GOAL OF THE EXERCISE:
In the copy, include every entry exactly but none of the pictures.

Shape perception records
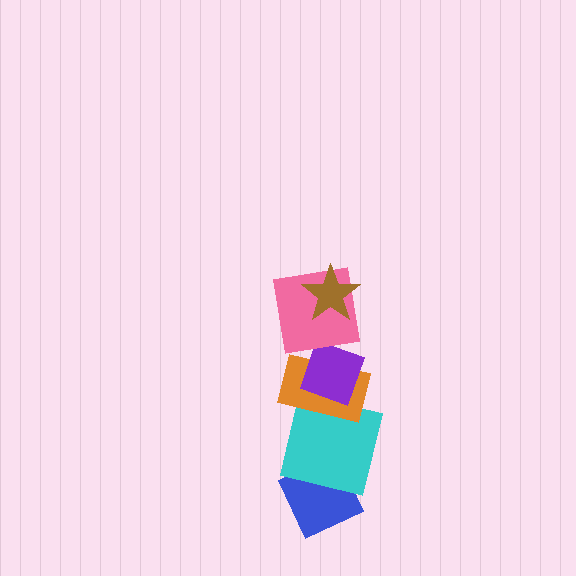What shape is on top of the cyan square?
The orange rectangle is on top of the cyan square.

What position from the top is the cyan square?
The cyan square is 5th from the top.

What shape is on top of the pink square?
The brown star is on top of the pink square.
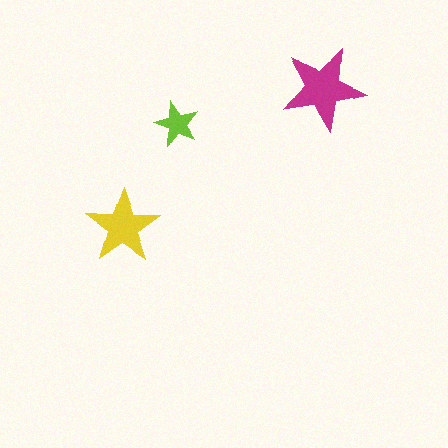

RESULT BELOW:
What shape is on top of the cyan square?
The orange rectangle is on top of the cyan square.

What position from the top is the cyan square?
The cyan square is 5th from the top.

What shape is on top of the pink square?
The brown star is on top of the pink square.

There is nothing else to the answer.